◆ What the task asks ◆
Write out each line of the listing as it stands, without the images.

◆ Data records ◆
- - - - - - -

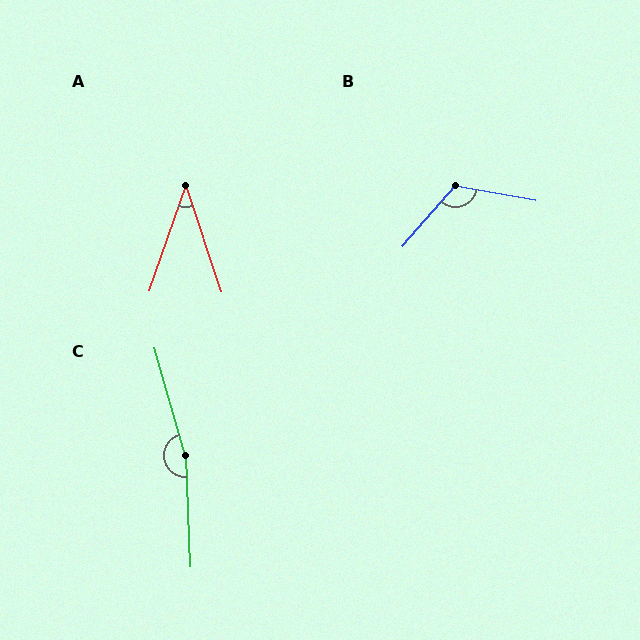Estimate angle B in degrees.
Approximately 121 degrees.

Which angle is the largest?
C, at approximately 167 degrees.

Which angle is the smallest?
A, at approximately 38 degrees.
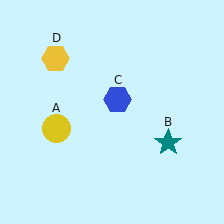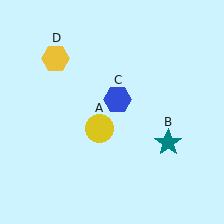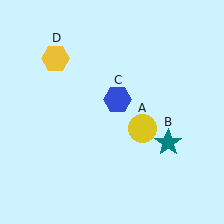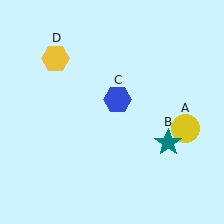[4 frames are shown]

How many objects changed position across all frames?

- - - - - - -

◆ Task output ◆
Estimate angle B in degrees.
Approximately 121 degrees.

Which angle is the largest?
C, at approximately 167 degrees.

Which angle is the smallest?
A, at approximately 38 degrees.
[4 frames are shown]

How many objects changed position across all frames?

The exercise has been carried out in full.